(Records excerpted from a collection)
=-=-=-=-=
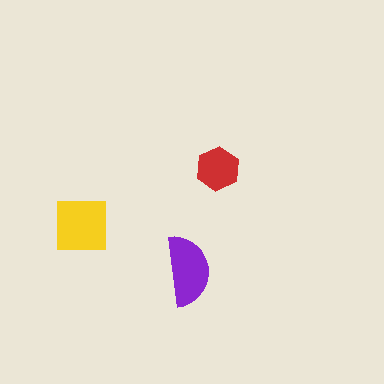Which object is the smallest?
The red hexagon.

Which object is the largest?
The yellow square.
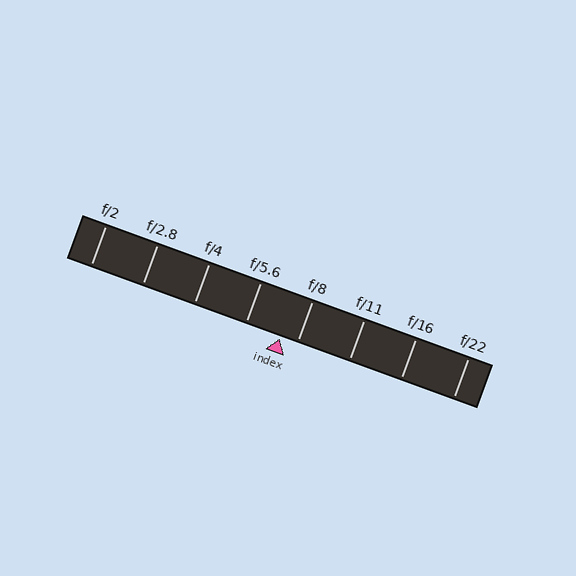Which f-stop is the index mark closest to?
The index mark is closest to f/8.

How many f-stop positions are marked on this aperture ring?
There are 8 f-stop positions marked.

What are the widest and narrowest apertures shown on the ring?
The widest aperture shown is f/2 and the narrowest is f/22.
=-=-=-=-=
EXERCISE REQUIREMENTS: Transcribe every record above exactly as written, leaving out any pictures.

WRITTEN ANSWER:
Which object is the smallest?
The red hexagon.

Which object is the largest?
The yellow square.
Which f-stop is the index mark closest to?
The index mark is closest to f/8.

How many f-stop positions are marked on this aperture ring?
There are 8 f-stop positions marked.

What are the widest and narrowest apertures shown on the ring?
The widest aperture shown is f/2 and the narrowest is f/22.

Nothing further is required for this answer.